— begin Record list —

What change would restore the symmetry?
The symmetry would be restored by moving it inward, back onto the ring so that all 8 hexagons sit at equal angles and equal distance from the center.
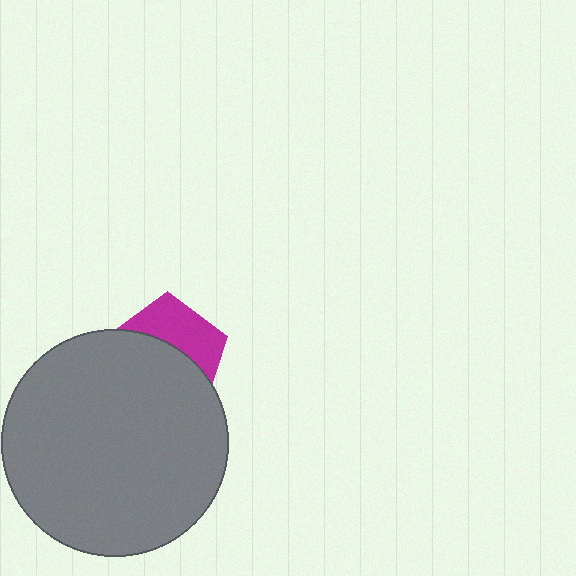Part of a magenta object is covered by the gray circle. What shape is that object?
It is a pentagon.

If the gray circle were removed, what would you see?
You would see the complete magenta pentagon.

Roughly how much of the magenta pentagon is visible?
A small part of it is visible (roughly 40%).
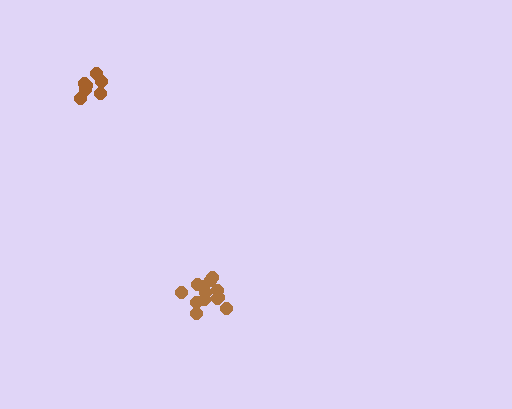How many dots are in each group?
Group 1: 13 dots, Group 2: 7 dots (20 total).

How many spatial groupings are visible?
There are 2 spatial groupings.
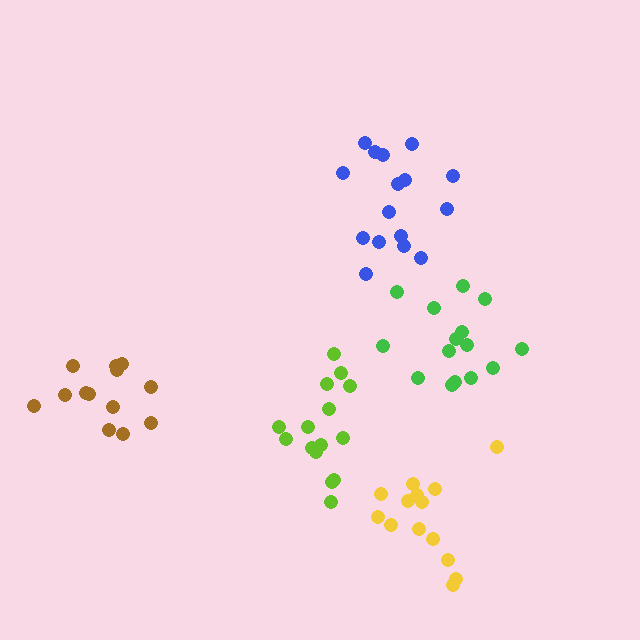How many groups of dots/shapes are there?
There are 5 groups.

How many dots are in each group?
Group 1: 15 dots, Group 2: 16 dots, Group 3: 13 dots, Group 4: 15 dots, Group 5: 14 dots (73 total).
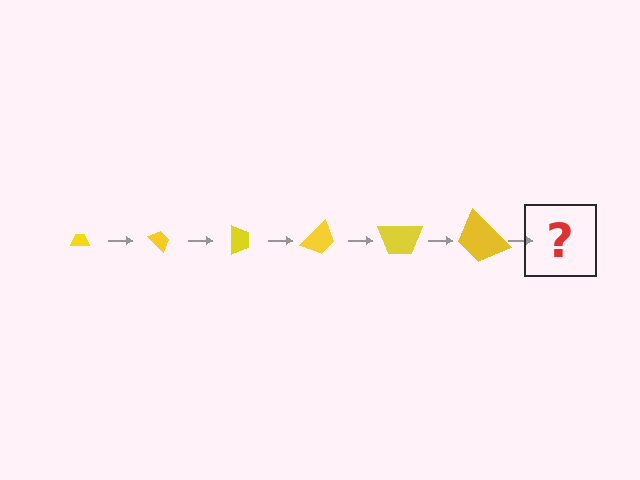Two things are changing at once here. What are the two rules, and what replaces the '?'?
The two rules are that the trapezoid grows larger each step and it rotates 45 degrees clockwise each step. The '?' should be a trapezoid, larger than the previous one and rotated 270 degrees clockwise from the start.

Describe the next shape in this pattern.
It should be a trapezoid, larger than the previous one and rotated 270 degrees clockwise from the start.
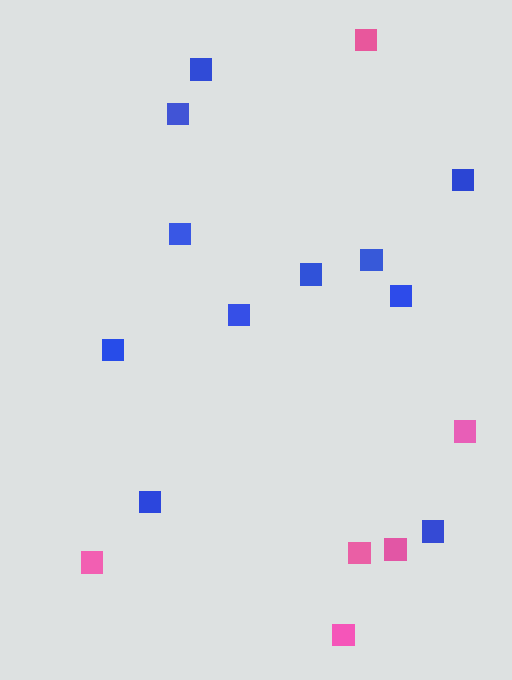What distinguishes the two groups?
There are 2 groups: one group of blue squares (11) and one group of pink squares (6).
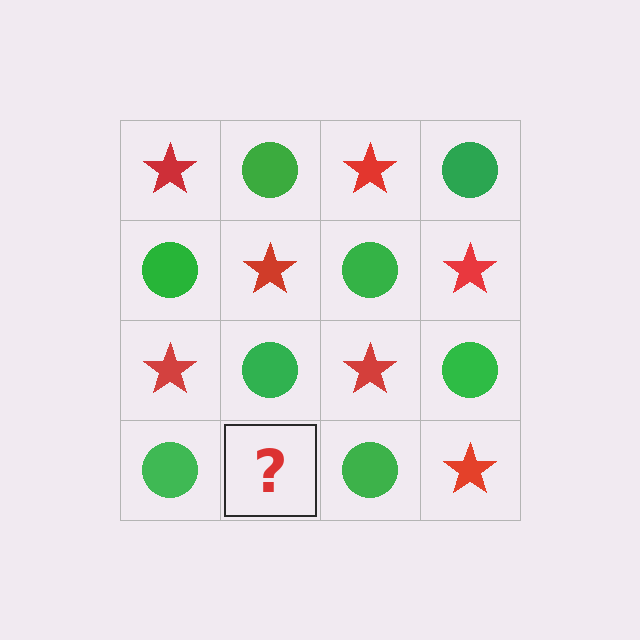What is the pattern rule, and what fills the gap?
The rule is that it alternates red star and green circle in a checkerboard pattern. The gap should be filled with a red star.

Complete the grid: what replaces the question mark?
The question mark should be replaced with a red star.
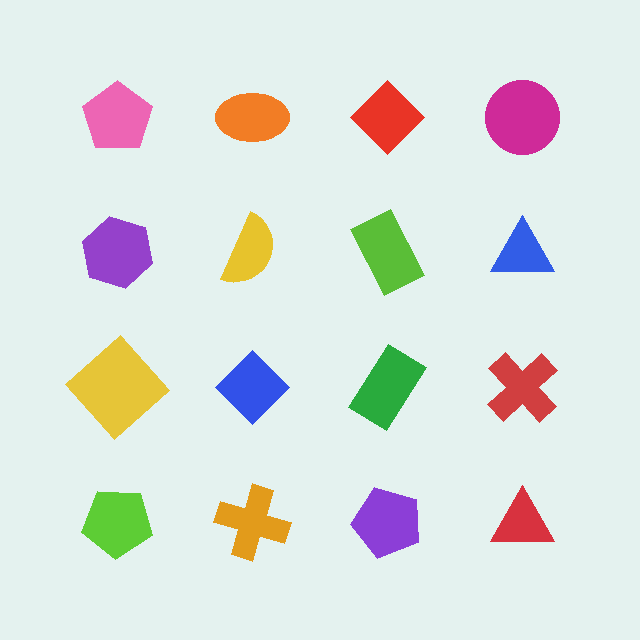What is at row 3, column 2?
A blue diamond.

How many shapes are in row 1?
4 shapes.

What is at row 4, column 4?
A red triangle.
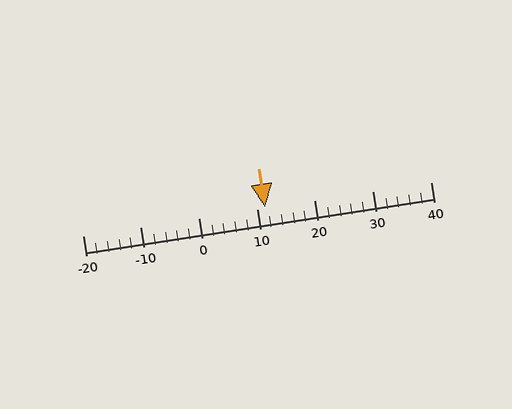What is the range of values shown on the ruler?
The ruler shows values from -20 to 40.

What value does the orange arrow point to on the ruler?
The orange arrow points to approximately 11.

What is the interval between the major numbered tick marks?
The major tick marks are spaced 10 units apart.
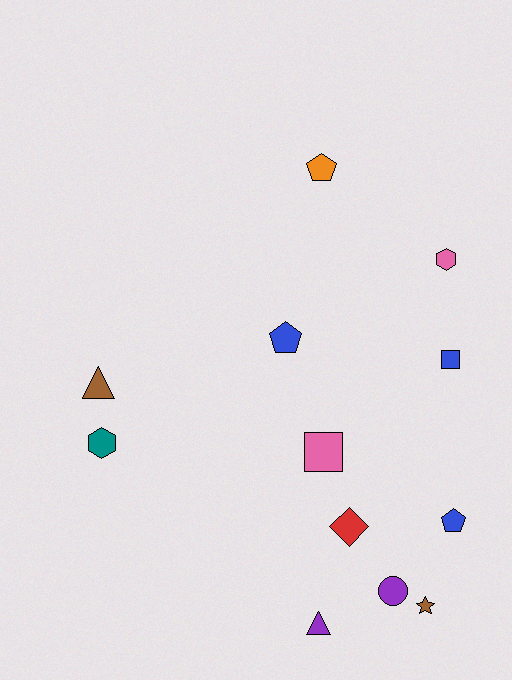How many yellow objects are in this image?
There are no yellow objects.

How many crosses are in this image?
There are no crosses.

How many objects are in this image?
There are 12 objects.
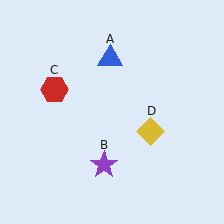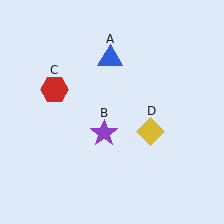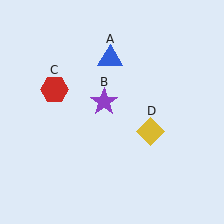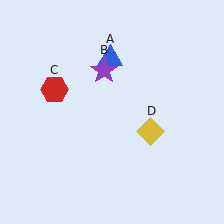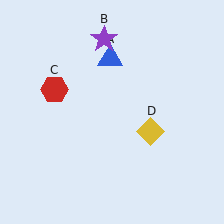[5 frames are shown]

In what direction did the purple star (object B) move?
The purple star (object B) moved up.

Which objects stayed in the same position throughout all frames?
Blue triangle (object A) and red hexagon (object C) and yellow diamond (object D) remained stationary.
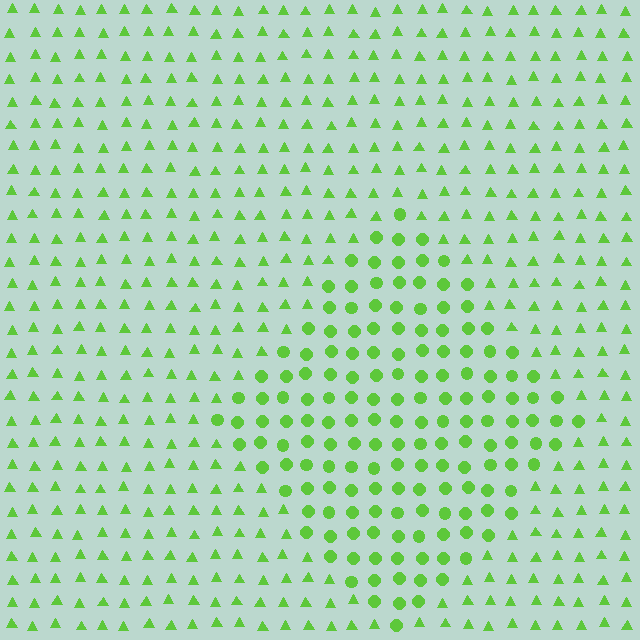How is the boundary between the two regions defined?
The boundary is defined by a change in element shape: circles inside vs. triangles outside. All elements share the same color and spacing.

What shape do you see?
I see a diamond.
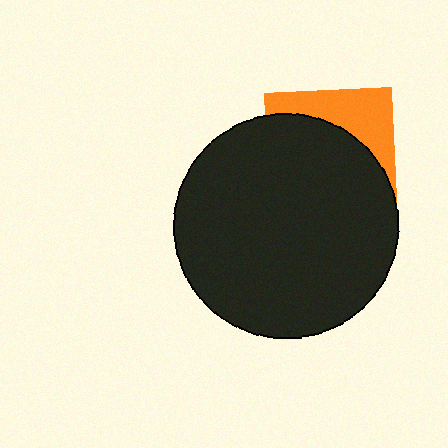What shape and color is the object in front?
The object in front is a black circle.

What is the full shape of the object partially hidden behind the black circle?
The partially hidden object is an orange square.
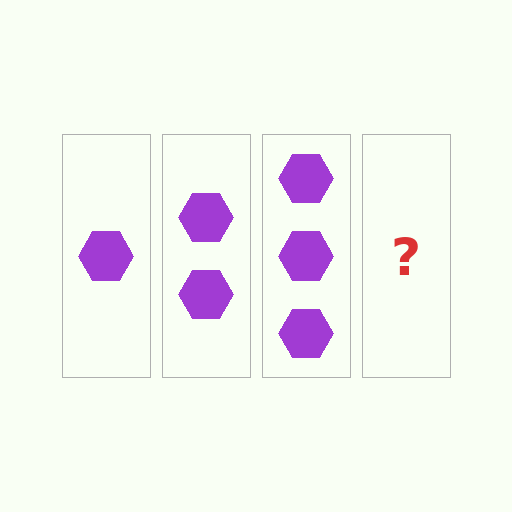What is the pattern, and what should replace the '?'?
The pattern is that each step adds one more hexagon. The '?' should be 4 hexagons.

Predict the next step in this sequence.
The next step is 4 hexagons.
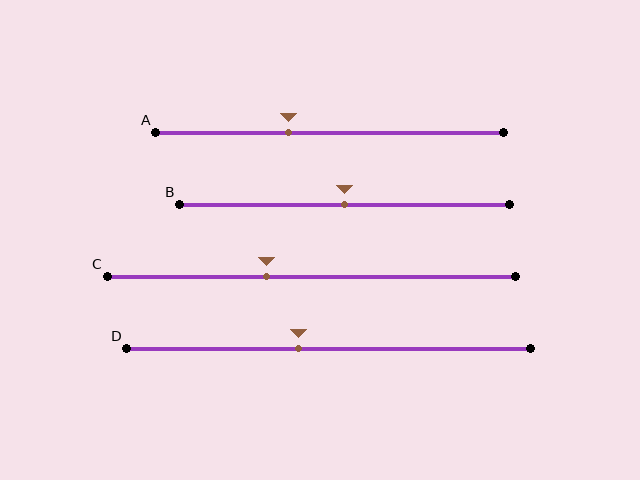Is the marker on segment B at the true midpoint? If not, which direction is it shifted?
Yes, the marker on segment B is at the true midpoint.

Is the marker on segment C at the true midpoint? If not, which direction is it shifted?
No, the marker on segment C is shifted to the left by about 11% of the segment length.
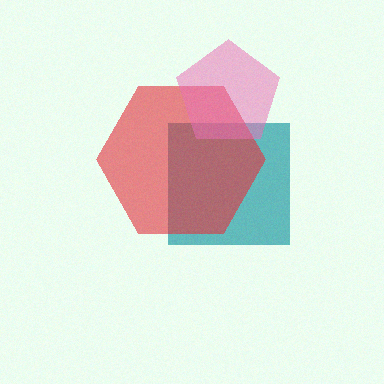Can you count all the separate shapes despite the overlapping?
Yes, there are 3 separate shapes.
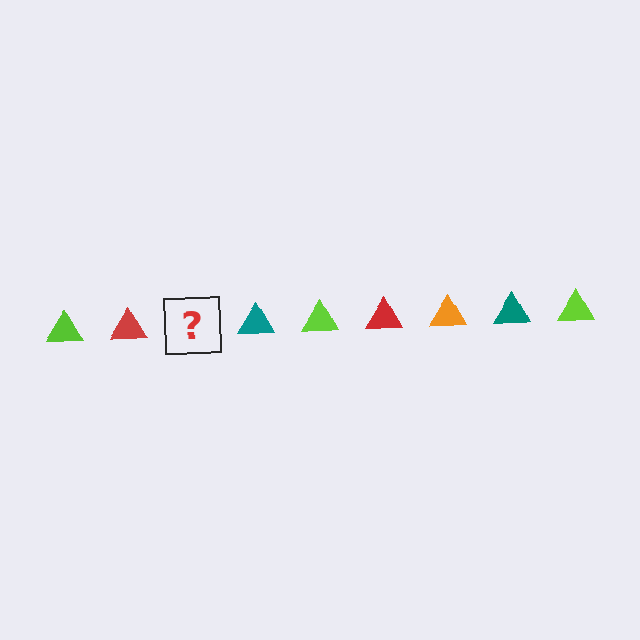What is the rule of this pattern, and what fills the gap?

— end Record list —

**Instruction:**
Exactly reproduce each record, leaving out any pictures.

**Reply to the exercise:**
What change would restore the symmetry?
The symmetry would be restored by moving it inward, back onto the ring so that all 8 hexagons sit at equal angles and equal distance from the center.
Part of a magenta object is covered by the gray circle. What shape is that object?
It is a pentagon.

If the gray circle were removed, what would you see?
You would see the complete magenta pentagon.

Roughly how much of the magenta pentagon is visible?
A small part of it is visible (roughly 40%).
How many dots are in each group?
Group 1: 13 dots, Group 2: 7 dots (20 total).

How many spatial groupings are visible?
There are 2 spatial groupings.
How many groups of dots/shapes are there?
There are 5 groups.

How many dots are in each group?
Group 1: 15 dots, Group 2: 16 dots, Group 3: 13 dots, Group 4: 15 dots, Group 5: 14 dots (73 total).
Two things are changing at once here. What are the two rules, and what replaces the '?'?
The two rules are that the trapezoid grows larger each step and it rotates 45 degrees clockwise each step. The '?' should be a trapezoid, larger than the previous one and rotated 270 degrees clockwise from the start.

Describe the next shape in this pattern.
It should be a trapezoid, larger than the previous one and rotated 270 degrees clockwise from the start.
What distinguishes the two groups?
There are 2 groups: one group of blue squares (11) and one group of pink squares (6).
What is the pattern rule, and what fills the gap?
The rule is that it alternates red star and green circle in a checkerboard pattern. The gap should be filled with a red star.

Complete the grid: what replaces the question mark?
The question mark should be replaced with a red star.
What is at row 3, column 2?
A blue diamond.

How many shapes are in row 1?
4 shapes.

What is at row 4, column 4?
A red triangle.
What is the range of values shown on the ruler?
The ruler shows values from -20 to 40.

What value does the orange arrow point to on the ruler?
The orange arrow points to approximately 11.

What is the interval between the major numbered tick marks?
The major tick marks are spaced 10 units apart.
How many yellow objects are in this image?
There are no yellow objects.

How many crosses are in this image?
There are no crosses.

How many objects are in this image?
There are 12 objects.
[5 frames are shown]

In what direction did the purple star (object B) move?
The purple star (object B) moved up.

Which objects stayed in the same position throughout all frames?
Blue triangle (object A) and red hexagon (object C) and yellow diamond (object D) remained stationary.
How is the boundary between the two regions defined?
The boundary is defined by a change in element shape: circles inside vs. triangles outside. All elements share the same color and spacing.

What shape do you see?
I see a diamond.
What shape and color is the object in front?
The object in front is a black circle.

What is the full shape of the object partially hidden behind the black circle?
The partially hidden object is an orange square.
What is the pattern, and what should replace the '?'?
The pattern is that each step adds one more hexagon. The '?' should be 4 hexagons.

Predict the next step in this sequence.
The next step is 4 hexagons.
Is the marker on segment B at the true midpoint? If not, which direction is it shifted?
Yes, the marker on segment B is at the true midpoint.

Is the marker on segment C at the true midpoint? If not, which direction is it shifted?
No, the marker on segment C is shifted to the left by about 11% of the segment length.
Can you count all the separate shapes despite the overlapping?
Yes, there are 3 separate shapes.
What is the rule of this pattern, and what fills the gap?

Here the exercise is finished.